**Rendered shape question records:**
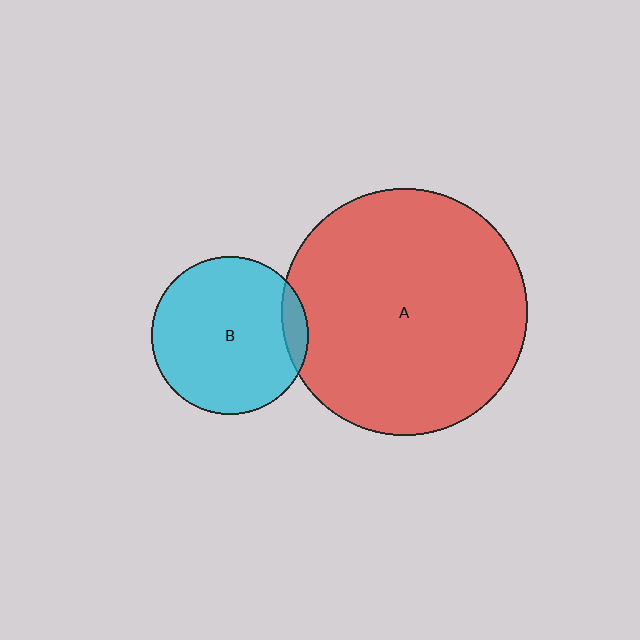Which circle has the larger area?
Circle A (red).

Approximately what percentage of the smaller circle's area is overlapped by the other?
Approximately 10%.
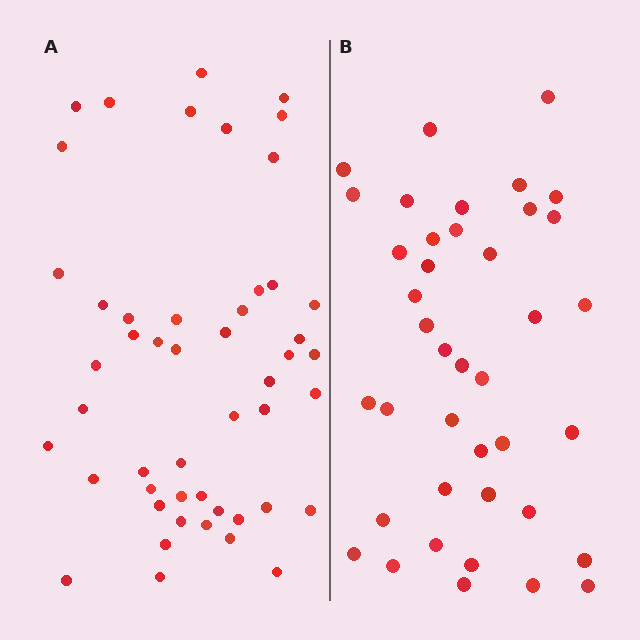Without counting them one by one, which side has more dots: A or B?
Region A (the left region) has more dots.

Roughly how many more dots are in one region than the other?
Region A has roughly 8 or so more dots than region B.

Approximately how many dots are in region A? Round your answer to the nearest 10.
About 50 dots. (The exact count is 49, which rounds to 50.)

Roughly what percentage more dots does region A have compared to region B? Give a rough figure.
About 20% more.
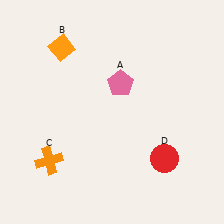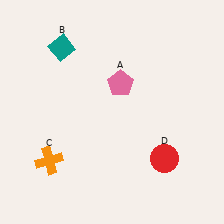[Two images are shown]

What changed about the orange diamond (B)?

**Your task:**
Extract all the entries word for word; omit any pictures.

**Complete answer:**
Which circle has the larger area?
Circle A (red).

Approximately what percentage of the smaller circle's area is overlapped by the other?
Approximately 10%.
Without counting them one by one, which side has more dots: A or B?
Region A (the left region) has more dots.

Roughly how many more dots are in one region than the other?
Region A has roughly 8 or so more dots than region B.

Approximately how many dots are in region A? Round your answer to the nearest 10.
About 50 dots. (The exact count is 49, which rounds to 50.)

Roughly what percentage more dots does region A have compared to region B? Give a rough figure.
About 20% more.
[Two images are shown]

What changed about the orange diamond (B)?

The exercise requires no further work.